### MATERIAL ###

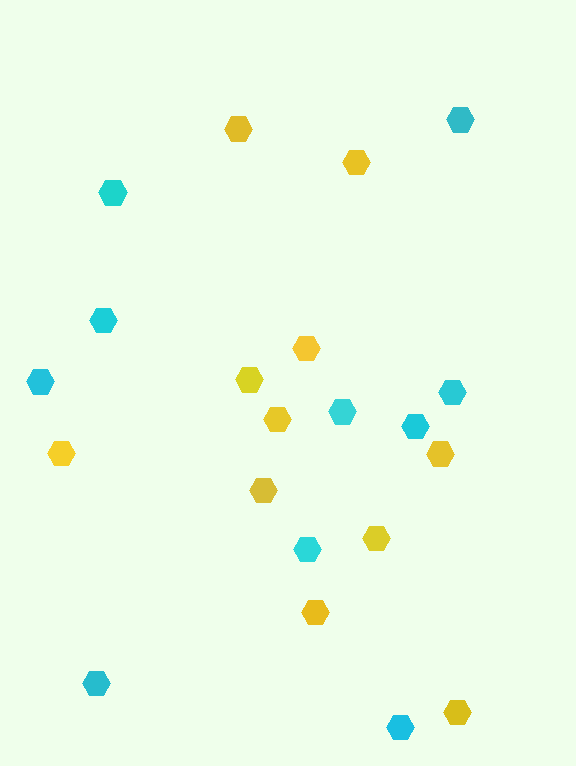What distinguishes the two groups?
There are 2 groups: one group of yellow hexagons (11) and one group of cyan hexagons (10).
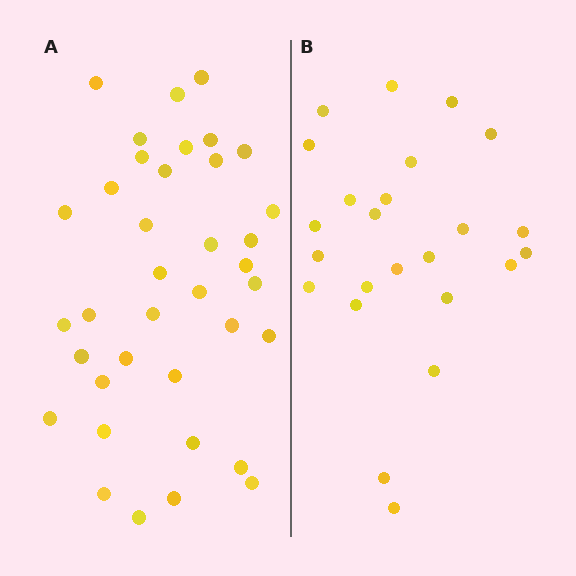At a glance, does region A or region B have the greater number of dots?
Region A (the left region) has more dots.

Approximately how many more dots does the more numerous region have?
Region A has approximately 15 more dots than region B.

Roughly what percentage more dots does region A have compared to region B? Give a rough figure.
About 55% more.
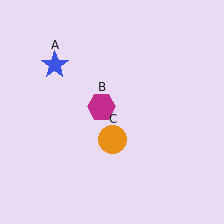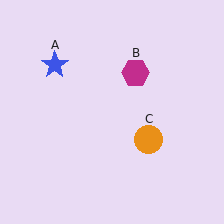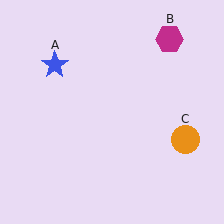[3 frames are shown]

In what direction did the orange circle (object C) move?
The orange circle (object C) moved right.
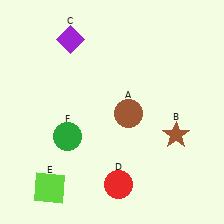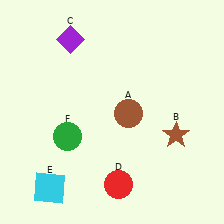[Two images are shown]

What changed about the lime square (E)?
In Image 1, E is lime. In Image 2, it changed to cyan.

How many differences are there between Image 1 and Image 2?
There is 1 difference between the two images.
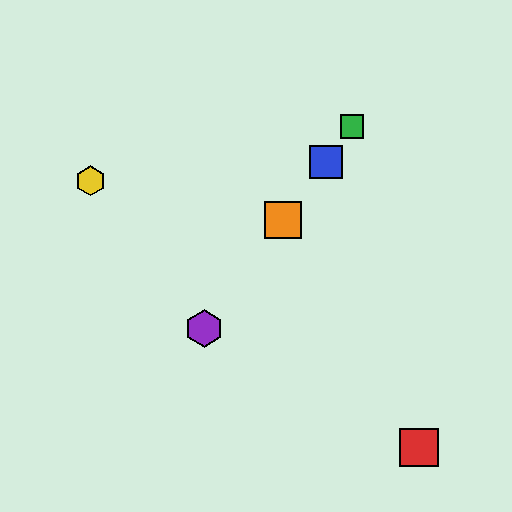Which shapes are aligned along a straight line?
The blue square, the green square, the purple hexagon, the orange square are aligned along a straight line.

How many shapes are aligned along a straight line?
4 shapes (the blue square, the green square, the purple hexagon, the orange square) are aligned along a straight line.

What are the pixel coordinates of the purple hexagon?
The purple hexagon is at (204, 328).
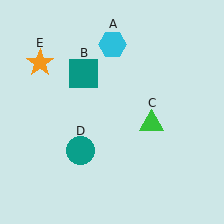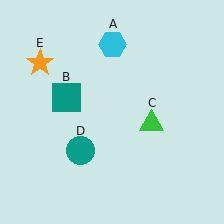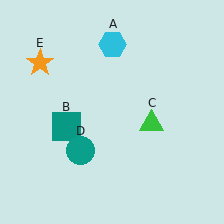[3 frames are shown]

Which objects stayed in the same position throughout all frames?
Cyan hexagon (object A) and green triangle (object C) and teal circle (object D) and orange star (object E) remained stationary.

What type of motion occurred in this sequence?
The teal square (object B) rotated counterclockwise around the center of the scene.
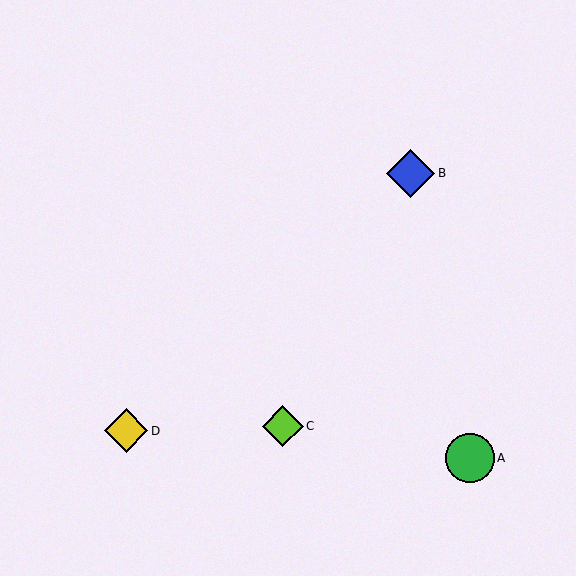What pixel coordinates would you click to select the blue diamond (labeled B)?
Click at (411, 173) to select the blue diamond B.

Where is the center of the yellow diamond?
The center of the yellow diamond is at (126, 431).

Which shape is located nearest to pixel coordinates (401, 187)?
The blue diamond (labeled B) at (411, 173) is nearest to that location.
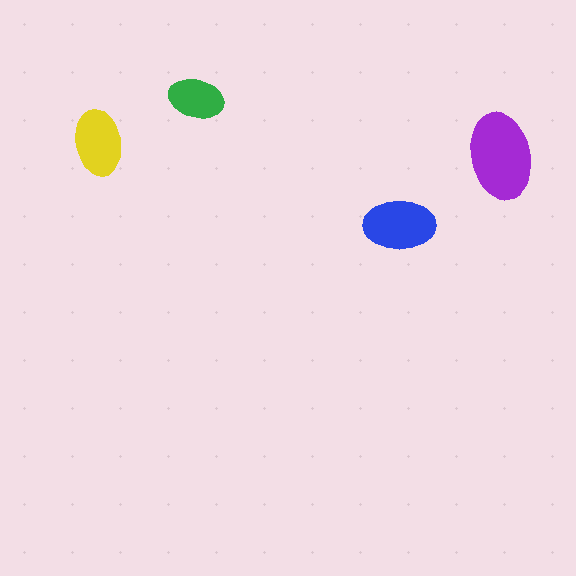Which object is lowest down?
The blue ellipse is bottommost.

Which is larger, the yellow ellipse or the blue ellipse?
The blue one.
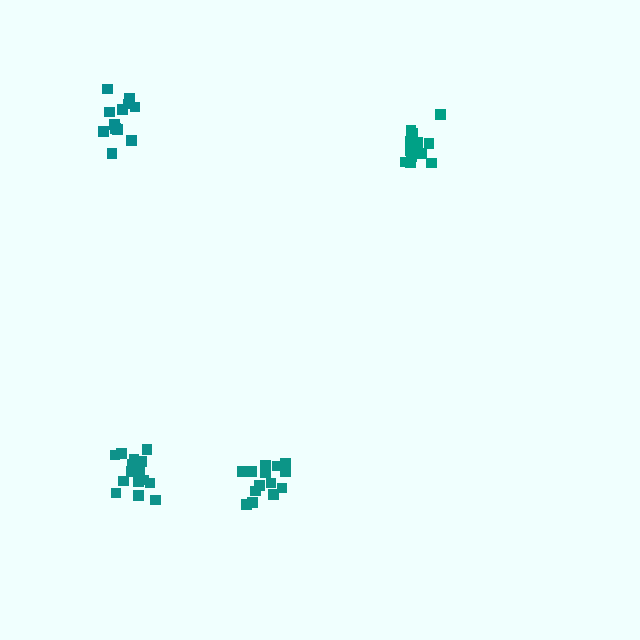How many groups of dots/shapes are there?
There are 4 groups.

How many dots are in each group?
Group 1: 14 dots, Group 2: 16 dots, Group 3: 15 dots, Group 4: 12 dots (57 total).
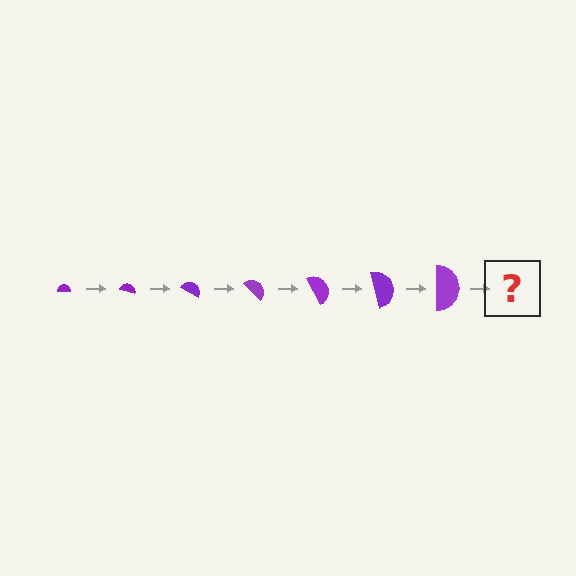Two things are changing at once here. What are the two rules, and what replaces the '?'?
The two rules are that the semicircle grows larger each step and it rotates 15 degrees clockwise each step. The '?' should be a semicircle, larger than the previous one and rotated 105 degrees clockwise from the start.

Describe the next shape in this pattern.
It should be a semicircle, larger than the previous one and rotated 105 degrees clockwise from the start.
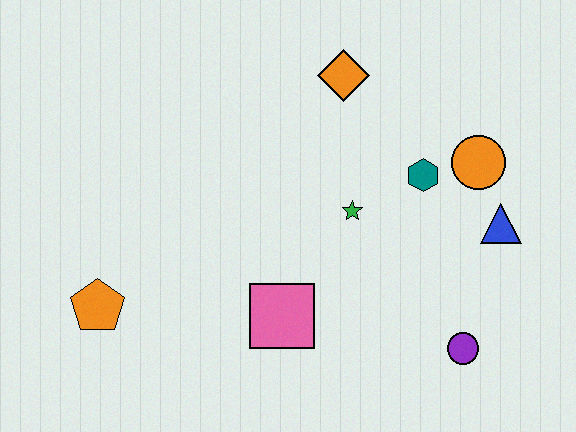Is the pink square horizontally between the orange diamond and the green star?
No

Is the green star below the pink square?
No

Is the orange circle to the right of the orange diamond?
Yes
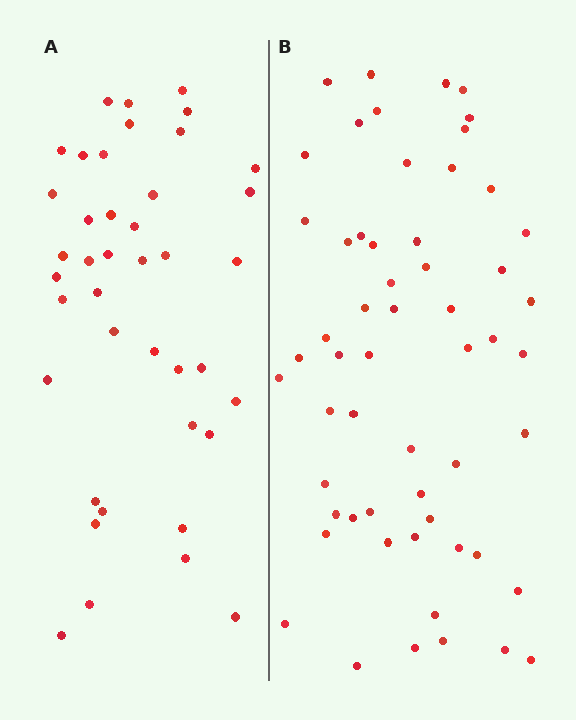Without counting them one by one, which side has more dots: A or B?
Region B (the right region) has more dots.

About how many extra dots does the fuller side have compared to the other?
Region B has approximately 15 more dots than region A.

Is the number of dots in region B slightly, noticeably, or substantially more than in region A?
Region B has noticeably more, but not dramatically so. The ratio is roughly 1.4 to 1.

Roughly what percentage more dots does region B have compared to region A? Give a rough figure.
About 40% more.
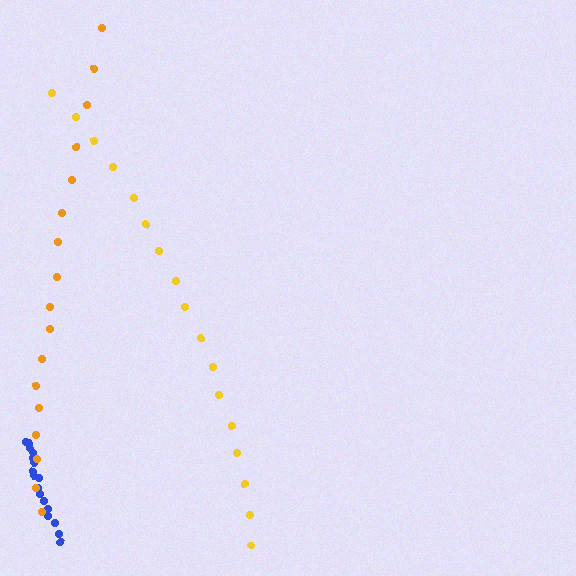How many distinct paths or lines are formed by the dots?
There are 3 distinct paths.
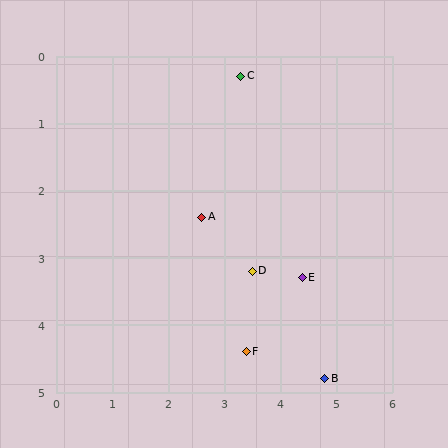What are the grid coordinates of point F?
Point F is at approximately (3.4, 4.4).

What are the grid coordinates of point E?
Point E is at approximately (4.4, 3.3).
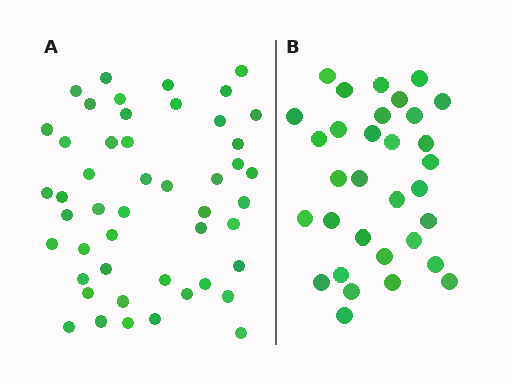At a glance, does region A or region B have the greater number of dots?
Region A (the left region) has more dots.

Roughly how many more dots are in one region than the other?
Region A has approximately 15 more dots than region B.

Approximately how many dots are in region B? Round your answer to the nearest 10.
About 30 dots. (The exact count is 32, which rounds to 30.)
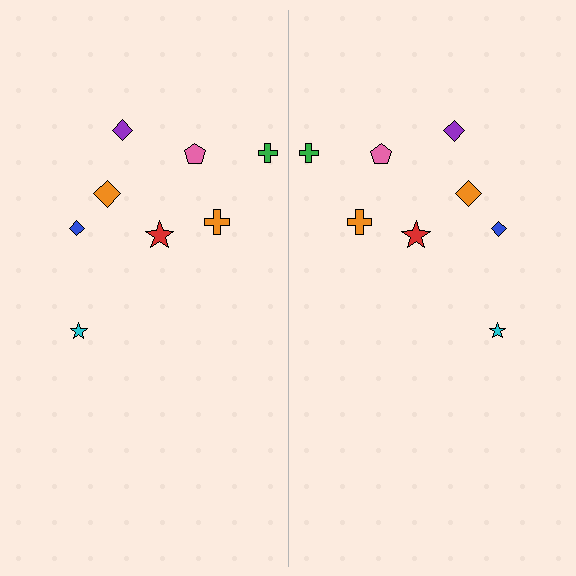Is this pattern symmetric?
Yes, this pattern has bilateral (reflection) symmetry.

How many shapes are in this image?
There are 16 shapes in this image.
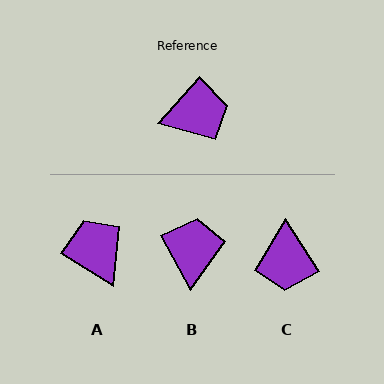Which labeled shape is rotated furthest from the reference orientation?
C, about 105 degrees away.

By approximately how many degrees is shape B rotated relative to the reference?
Approximately 70 degrees counter-clockwise.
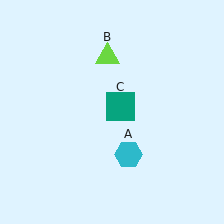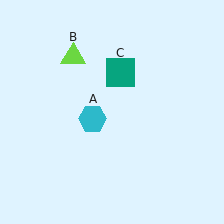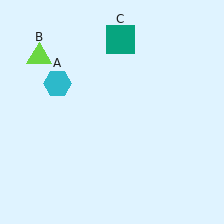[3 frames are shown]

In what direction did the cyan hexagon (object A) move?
The cyan hexagon (object A) moved up and to the left.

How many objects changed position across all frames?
3 objects changed position: cyan hexagon (object A), lime triangle (object B), teal square (object C).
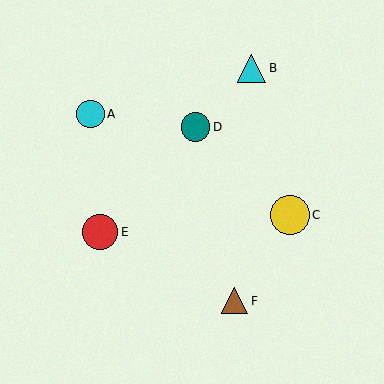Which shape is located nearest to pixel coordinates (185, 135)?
The teal circle (labeled D) at (195, 127) is nearest to that location.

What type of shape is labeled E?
Shape E is a red circle.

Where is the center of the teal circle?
The center of the teal circle is at (195, 127).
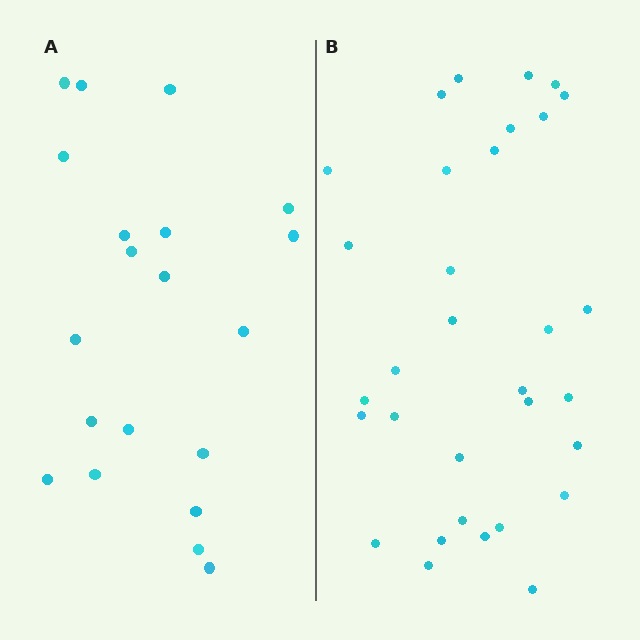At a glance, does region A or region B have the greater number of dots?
Region B (the right region) has more dots.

###

*WHAT IS ASKED*: With the pictures omitted, reproduce the records in full and exactly.

*EXERCISE RESULT*:
What distinguishes the two groups?
There are 2 groups: one group of yellow hexagons (11) and one group of cyan hexagons (10).
At a glance, does region A or region B have the greater number of dots?
Region A (the left region) has more dots.

Approximately how many more dots does the more numerous region have?
Region A has approximately 15 more dots than region B.

Roughly what percentage more dots does region A have compared to region B? Give a rough figure.
About 55% more.
[3 frames are shown]

In what direction did the orange circle (object C) move?
The orange circle (object C) moved right.
[Two images are shown]

What changed about the lime square (E)?
In Image 1, E is lime. In Image 2, it changed to cyan.

How many differences are there between Image 1 and Image 2?
There is 1 difference between the two images.
Which shapes are aligned along a straight line?
The blue square, the green square, the purple hexagon, the orange square are aligned along a straight line.

How many shapes are aligned along a straight line?
4 shapes (the blue square, the green square, the purple hexagon, the orange square) are aligned along a straight line.

What are the pixel coordinates of the purple hexagon?
The purple hexagon is at (204, 328).
[3 frames are shown]

Which objects stayed in the same position throughout all frames?
Cyan hexagon (object A) and green triangle (object C) and teal circle (object D) and orange star (object E) remained stationary.

What type of motion occurred in this sequence?
The teal square (object B) rotated counterclockwise around the center of the scene.
What pixel coordinates would you click to select the blue diamond (labeled B)?
Click at (411, 173) to select the blue diamond B.

Where is the center of the yellow diamond?
The center of the yellow diamond is at (126, 431).

Which shape is located nearest to pixel coordinates (401, 187)?
The blue diamond (labeled B) at (411, 173) is nearest to that location.
Which object is lowest down?
The blue ellipse is bottommost.

Which is larger, the yellow ellipse or the blue ellipse?
The blue one.
How many groups of dots/shapes are there?
There are 4 groups.

How many dots are in each group?
Group 1: 14 dots, Group 2: 16 dots, Group 3: 15 dots, Group 4: 12 dots (57 total).
Two things are changing at once here. What are the two rules, and what replaces the '?'?
The two rules are that the semicircle grows larger each step and it rotates 15 degrees clockwise each step. The '?' should be a semicircle, larger than the previous one and rotated 105 degrees clockwise from the start.

Describe the next shape in this pattern.
It should be a semicircle, larger than the previous one and rotated 105 degrees clockwise from the start.
Is the pink square horizontally between the orange diamond and the green star?
No

Is the green star below the pink square?
No

Is the orange circle to the right of the orange diamond?
Yes
Without counting them one by one, which side has more dots: A or B?
Region B (the right region) has more dots.

About how many extra dots does the fuller side have compared to the other?
Region B has approximately 15 more dots than region A.

Is the number of dots in region B slightly, noticeably, or substantially more than in region A?
Region B has noticeably more, but not dramatically so. The ratio is roughly 1.4 to 1.

Roughly what percentage more dots does region B have compared to region A? Give a rough figure.
About 40% more.
How many distinct paths or lines are formed by the dots?
There are 3 distinct paths.
What are the grid coordinates of point F?
Point F is at approximately (3.4, 4.4).

What are the grid coordinates of point E?
Point E is at approximately (4.4, 3.3).
At a glance, does region A or region B have the greater number of dots?
Region A (the left region) has more dots.

Roughly how many more dots are in one region than the other?
Region A has approximately 15 more dots than region B.

Approximately how many dots are in region B? Round your answer to the nearest 10.
About 30 dots. (The exact count is 32, which rounds to 30.)
Is this pattern symmetric?
Yes, this pattern has bilateral (reflection) symmetry.

How many shapes are in this image?
There are 16 shapes in this image.
Which labeled shape is rotated furthest from the reference orientation?
C, about 105 degrees away.

By approximately how many degrees is shape B rotated relative to the reference?
Approximately 70 degrees counter-clockwise.
[3 frames are shown]

In what direction did the cyan hexagon (object A) move?
The cyan hexagon (object A) moved up and to the left.

How many objects changed position across all frames?
3 objects changed position: cyan hexagon (object A), lime triangle (object B), teal square (object C).
Which shape is located nearest to pixel coordinates (185, 135)?
The teal circle (labeled D) at (195, 127) is nearest to that location.

What type of shape is labeled E?
Shape E is a red circle.

Where is the center of the teal circle?
The center of the teal circle is at (195, 127).
At a glance, does region A or region B have the greater number of dots?
Region B (the right region) has more dots.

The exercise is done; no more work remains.